=== TASK STATEMENT ===
In the copy, include every entry exactly but none of the pictures.

=== TASK INPUT ===

────────────────

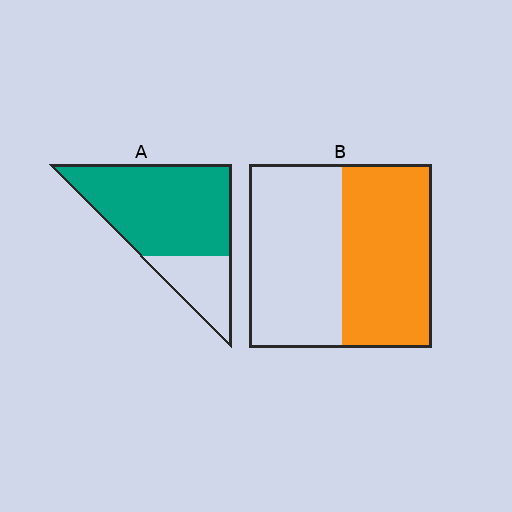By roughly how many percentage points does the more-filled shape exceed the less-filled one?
By roughly 25 percentage points (A over B).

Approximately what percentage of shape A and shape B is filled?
A is approximately 75% and B is approximately 50%.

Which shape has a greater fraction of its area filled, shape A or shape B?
Shape A.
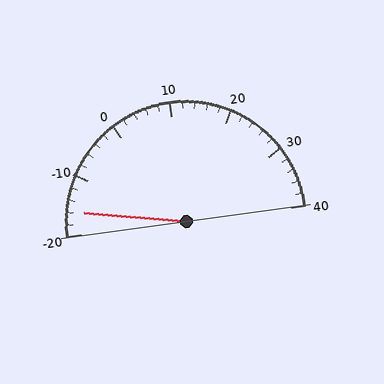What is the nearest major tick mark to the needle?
The nearest major tick mark is -20.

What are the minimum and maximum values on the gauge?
The gauge ranges from -20 to 40.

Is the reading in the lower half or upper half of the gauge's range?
The reading is in the lower half of the range (-20 to 40).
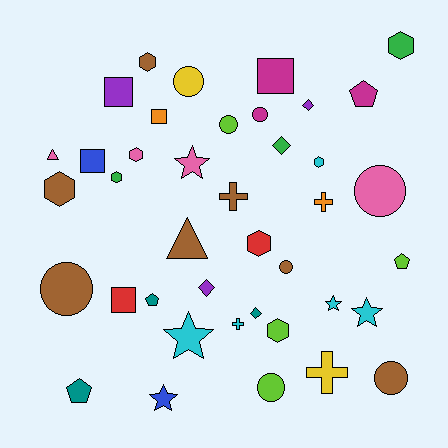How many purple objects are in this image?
There are 3 purple objects.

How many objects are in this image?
There are 40 objects.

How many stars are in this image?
There are 5 stars.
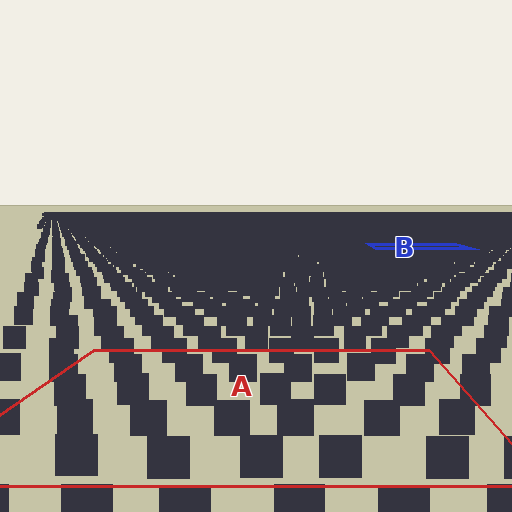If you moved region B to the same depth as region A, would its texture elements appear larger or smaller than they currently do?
They would appear larger. At a closer depth, the same texture elements are projected at a bigger on-screen size.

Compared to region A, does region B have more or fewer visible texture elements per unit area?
Region B has more texture elements per unit area — they are packed more densely because it is farther away.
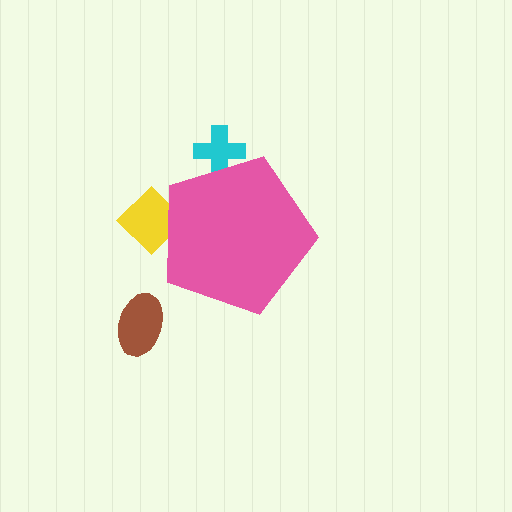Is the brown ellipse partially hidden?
No, the brown ellipse is fully visible.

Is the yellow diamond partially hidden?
Yes, the yellow diamond is partially hidden behind the pink pentagon.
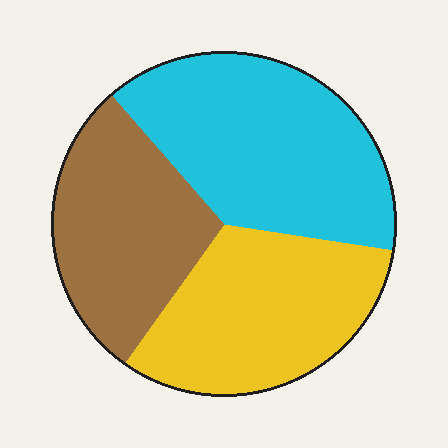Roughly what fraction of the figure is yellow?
Yellow covers 32% of the figure.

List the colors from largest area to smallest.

────────────────

=== TASK RESPONSE ===
By roughly how many percentage points does the more-filled shape exceed the less-filled one?
By roughly 25 percentage points (A over B).

Approximately what percentage of shape A and shape B is filled?
A is approximately 75% and B is approximately 50%.

Which shape has a greater fraction of its area filled, shape A or shape B?
Shape A.
What is the nearest major tick mark to the needle?
The nearest major tick mark is -20.

What are the minimum and maximum values on the gauge?
The gauge ranges from -20 to 40.

Is the reading in the lower half or upper half of the gauge's range?
The reading is in the lower half of the range (-20 to 40).
How many purple objects are in this image?
There are 3 purple objects.

How many objects are in this image?
There are 40 objects.

How many stars are in this image?
There are 5 stars.
If you moved region B to the same depth as region A, would its texture elements appear larger or smaller than they currently do?
They would appear larger. At a closer depth, the same texture elements are projected at a bigger on-screen size.

Compared to region A, does region B have more or fewer visible texture elements per unit area?
Region B has more texture elements per unit area — they are packed more densely because it is farther away.
Is the brown ellipse partially hidden?
No, the brown ellipse is fully visible.

Is the yellow diamond partially hidden?
Yes, the yellow diamond is partially hidden behind the pink pentagon.
Roughly what fraction of the figure is yellow?
Yellow covers 32% of the figure.

List the colors from largest area to smallest.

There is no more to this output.